Data shown:
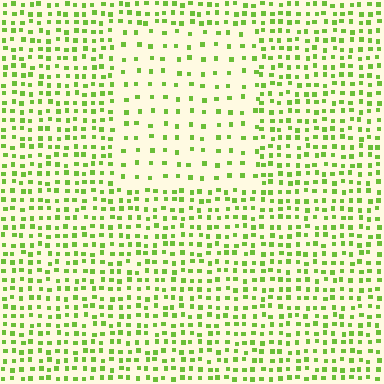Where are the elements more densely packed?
The elements are more densely packed outside the rectangle boundary.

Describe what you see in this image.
The image contains small lime elements arranged at two different densities. A rectangle-shaped region is visible where the elements are less densely packed than the surrounding area.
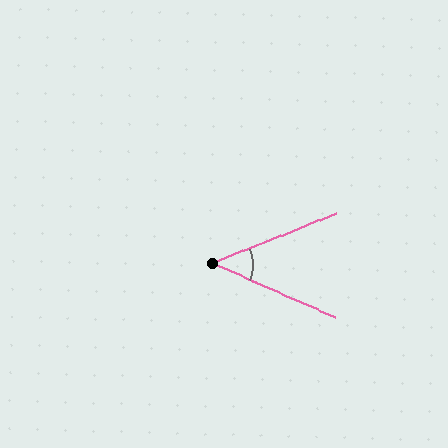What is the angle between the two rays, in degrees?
Approximately 46 degrees.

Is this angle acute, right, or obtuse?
It is acute.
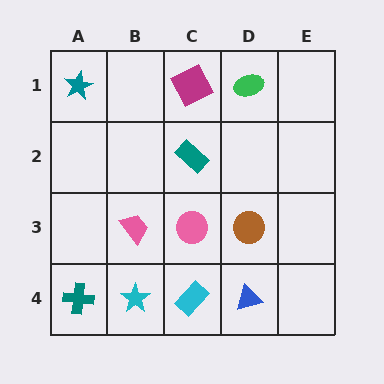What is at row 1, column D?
A green ellipse.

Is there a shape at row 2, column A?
No, that cell is empty.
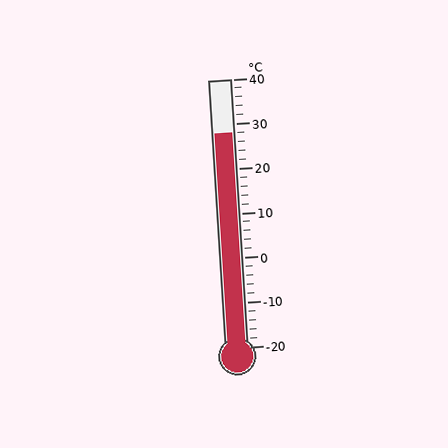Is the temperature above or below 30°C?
The temperature is below 30°C.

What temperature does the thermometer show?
The thermometer shows approximately 28°C.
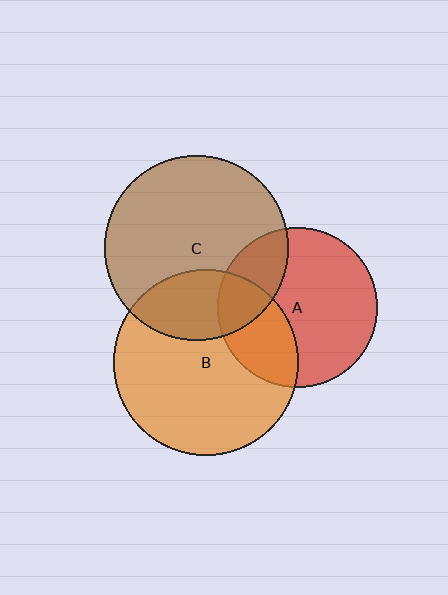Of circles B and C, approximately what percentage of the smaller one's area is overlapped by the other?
Approximately 25%.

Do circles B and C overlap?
Yes.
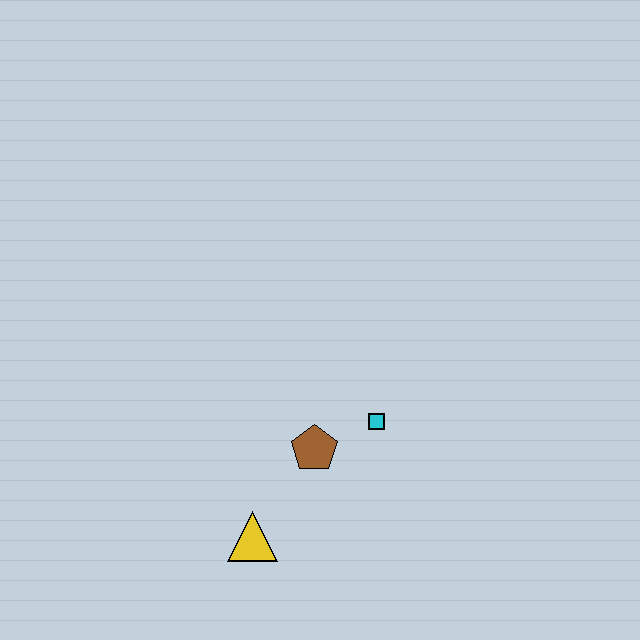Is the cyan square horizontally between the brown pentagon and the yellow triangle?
No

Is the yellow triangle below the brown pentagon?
Yes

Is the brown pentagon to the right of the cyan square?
No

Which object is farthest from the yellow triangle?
The cyan square is farthest from the yellow triangle.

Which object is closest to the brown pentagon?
The cyan square is closest to the brown pentagon.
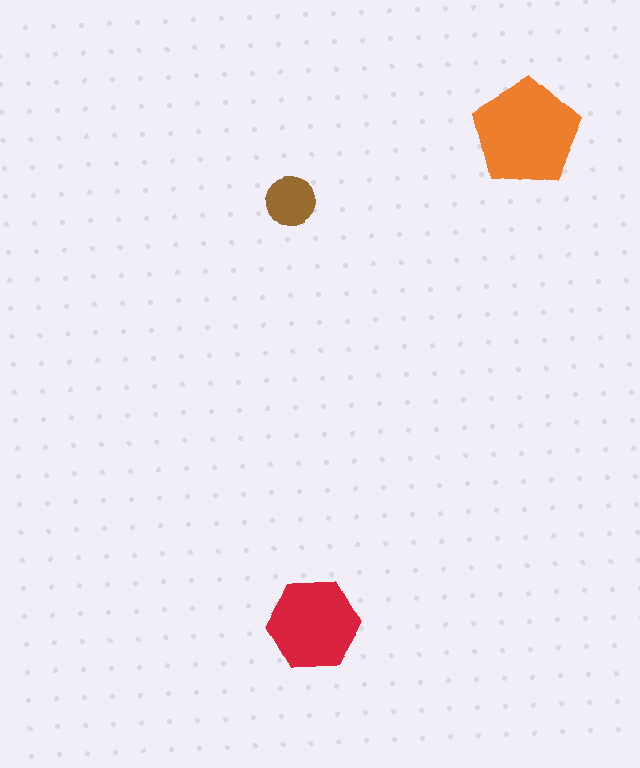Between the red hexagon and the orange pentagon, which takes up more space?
The orange pentagon.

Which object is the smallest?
The brown circle.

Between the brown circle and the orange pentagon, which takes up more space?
The orange pentagon.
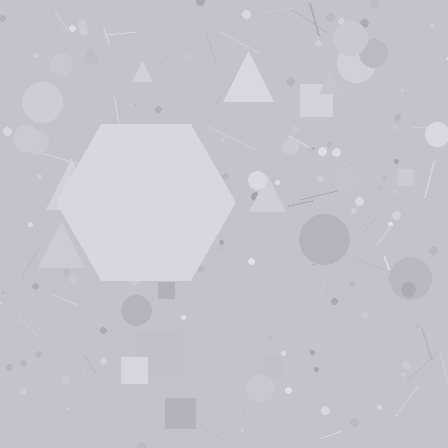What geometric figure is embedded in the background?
A hexagon is embedded in the background.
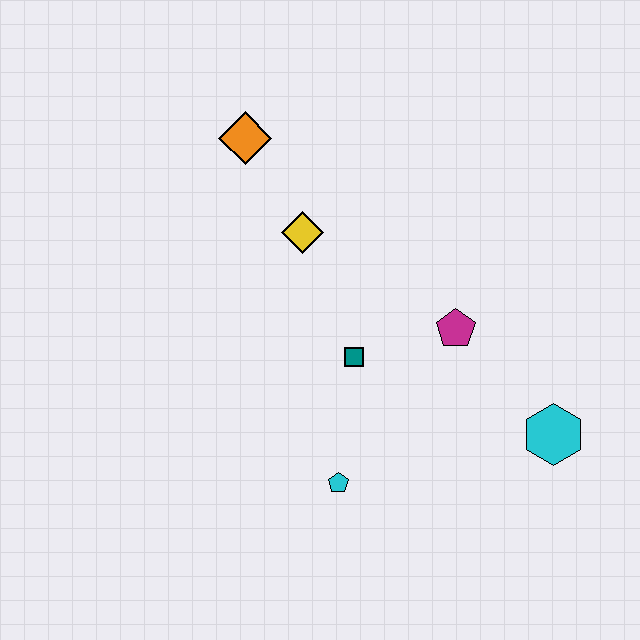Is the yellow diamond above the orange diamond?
No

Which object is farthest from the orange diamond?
The cyan hexagon is farthest from the orange diamond.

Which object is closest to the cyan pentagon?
The teal square is closest to the cyan pentagon.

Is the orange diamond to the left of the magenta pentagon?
Yes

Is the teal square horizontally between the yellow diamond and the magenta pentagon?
Yes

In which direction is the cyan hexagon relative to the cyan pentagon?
The cyan hexagon is to the right of the cyan pentagon.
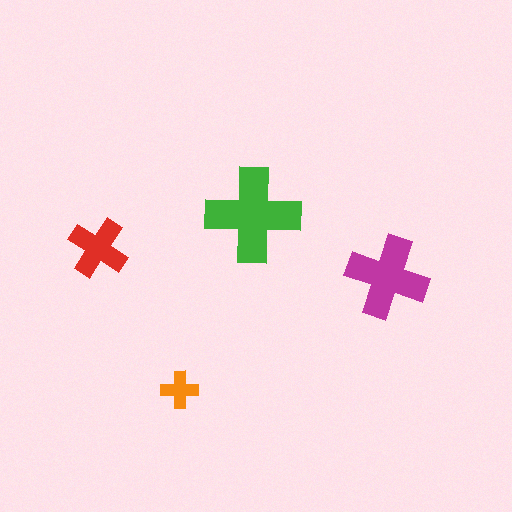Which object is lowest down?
The orange cross is bottommost.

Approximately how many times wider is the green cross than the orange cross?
About 2.5 times wider.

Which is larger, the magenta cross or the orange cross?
The magenta one.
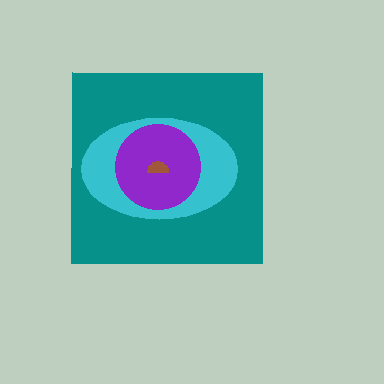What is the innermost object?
The brown semicircle.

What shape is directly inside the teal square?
The cyan ellipse.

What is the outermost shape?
The teal square.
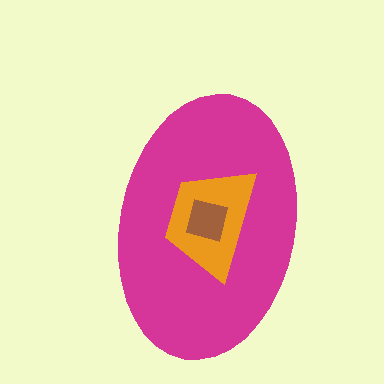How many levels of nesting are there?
3.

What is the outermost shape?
The magenta ellipse.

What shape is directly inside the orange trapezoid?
The brown square.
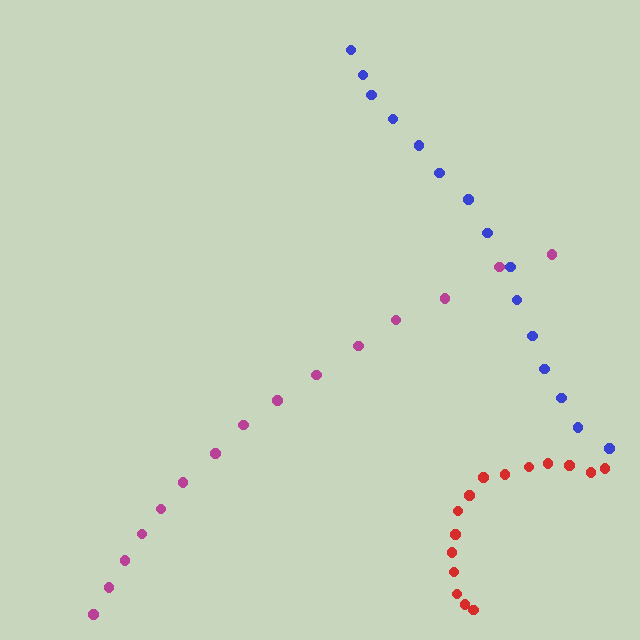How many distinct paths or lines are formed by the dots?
There are 3 distinct paths.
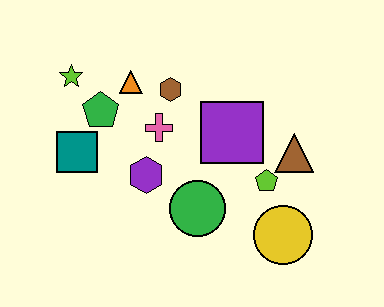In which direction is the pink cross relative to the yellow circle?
The pink cross is to the left of the yellow circle.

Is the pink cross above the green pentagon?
No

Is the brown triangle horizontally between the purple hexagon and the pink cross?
No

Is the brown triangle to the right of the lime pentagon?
Yes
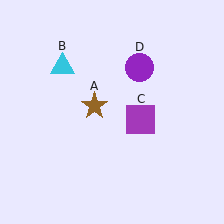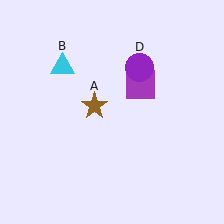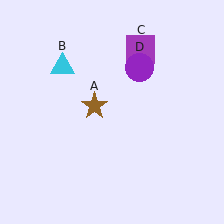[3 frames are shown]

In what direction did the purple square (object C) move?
The purple square (object C) moved up.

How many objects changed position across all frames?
1 object changed position: purple square (object C).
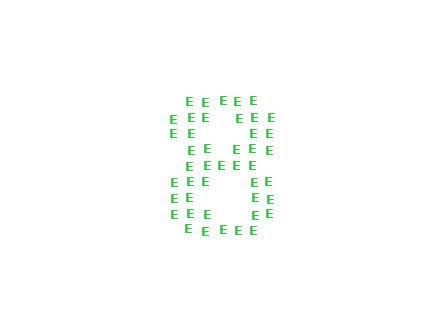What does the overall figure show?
The overall figure shows the digit 8.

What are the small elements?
The small elements are letter E's.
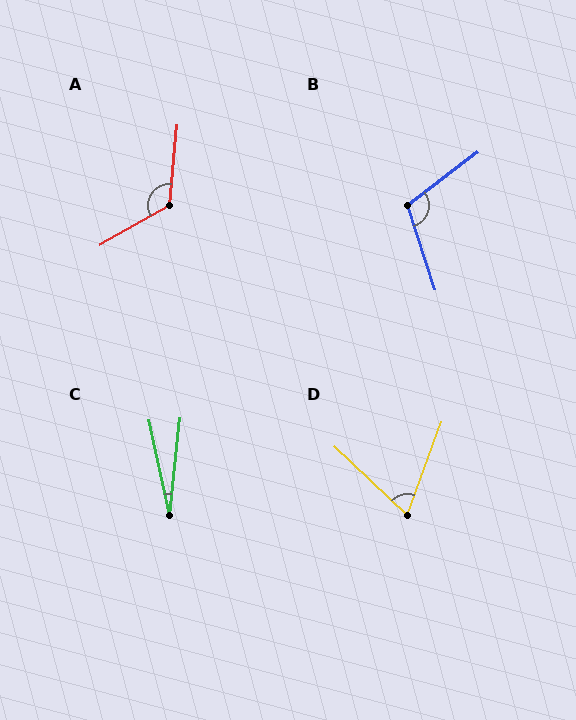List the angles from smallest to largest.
C (18°), D (67°), B (110°), A (125°).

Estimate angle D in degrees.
Approximately 67 degrees.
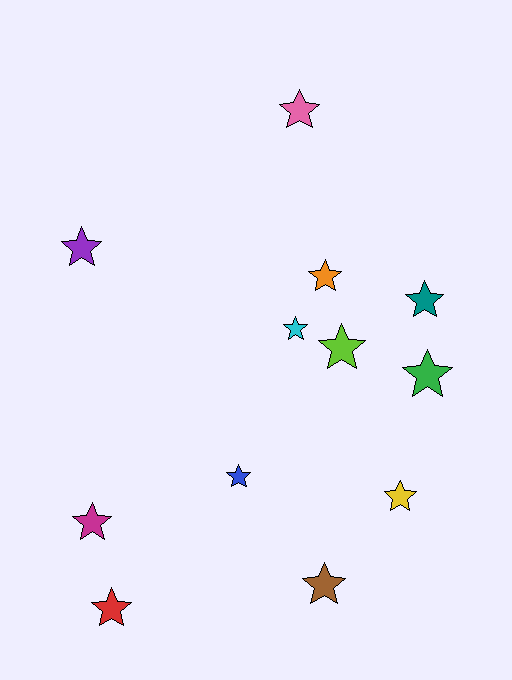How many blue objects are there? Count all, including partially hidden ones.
There is 1 blue object.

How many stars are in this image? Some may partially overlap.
There are 12 stars.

Problem to solve: Exclude the pictures, and transcribe all of the material exactly.

Reply to the exercise:
Where are the elements more densely packed?
The elements are more densely packed outside the rectangle boundary.

Describe what you see in this image.
The image contains small lime elements arranged at two different densities. A rectangle-shaped region is visible where the elements are less densely packed than the surrounding area.
What is the angle between the two rays, in degrees?
Approximately 46 degrees.

Is this angle acute, right, or obtuse?
It is acute.
What is at row 1, column D?
A green ellipse.

Is there a shape at row 2, column A?
No, that cell is empty.
Is the temperature above or below 30°C?
The temperature is below 30°C.

What temperature does the thermometer show?
The thermometer shows approximately 28°C.
Of circles B and C, approximately what percentage of the smaller one's area is overlapped by the other?
Approximately 25%.

Do circles B and C overlap?
Yes.
Is the cyan square horizontally between the brown pentagon and the yellow triangle?
No

Is the yellow triangle below the brown pentagon?
Yes

Is the brown pentagon to the right of the cyan square?
No

Which object is farthest from the yellow triangle?
The cyan square is farthest from the yellow triangle.

Which object is closest to the brown pentagon?
The cyan square is closest to the brown pentagon.
Between the red hexagon and the orange pentagon, which takes up more space?
The orange pentagon.

Which object is the smallest?
The brown circle.

Between the brown circle and the orange pentagon, which takes up more space?
The orange pentagon.
What geometric figure is embedded in the background?
A hexagon is embedded in the background.
Is the yellow diamond above the orange diamond?
No

Which object is farthest from the orange diamond?
The cyan hexagon is farthest from the orange diamond.

Which object is closest to the cyan pentagon?
The teal square is closest to the cyan pentagon.

Is the orange diamond to the left of the magenta pentagon?
Yes

Is the teal square horizontally between the yellow diamond and the magenta pentagon?
Yes

In which direction is the cyan hexagon relative to the cyan pentagon?
The cyan hexagon is to the right of the cyan pentagon.
Which object is lowest down?
The orange cross is bottommost.

Approximately how many times wider is the green cross than the orange cross?
About 2.5 times wider.

Which is larger, the magenta cross or the orange cross?
The magenta one.
What is the innermost object?
The brown semicircle.

What shape is directly inside the teal square?
The cyan ellipse.

What is the outermost shape?
The teal square.
How many levels of nesting are there?
3.

What is the outermost shape?
The magenta ellipse.

What shape is directly inside the orange trapezoid?
The brown square.
How many distinct paths or lines are formed by the dots?
There are 3 distinct paths.
In which direction is the pink cross relative to the yellow circle?
The pink cross is to the left of the yellow circle.

Is the pink cross above the green pentagon?
No

Is the brown triangle horizontally between the purple hexagon and the pink cross?
No

Is the brown triangle to the right of the lime pentagon?
Yes
[3 frames are shown]

In what direction did the purple square (object C) move?
The purple square (object C) moved up.

How many objects changed position across all frames?
1 object changed position: purple square (object C).
What does the overall figure show?
The overall figure shows the digit 8.

What are the small elements?
The small elements are letter E's.
List the angles from smallest to largest.
C (18°), D (67°), B (110°), A (125°).

Estimate angle D in degrees.
Approximately 67 degrees.
How many blue objects are there? Count all, including partially hidden ones.
There is 1 blue object.

How many stars are in this image? Some may partially overlap.
There are 12 stars.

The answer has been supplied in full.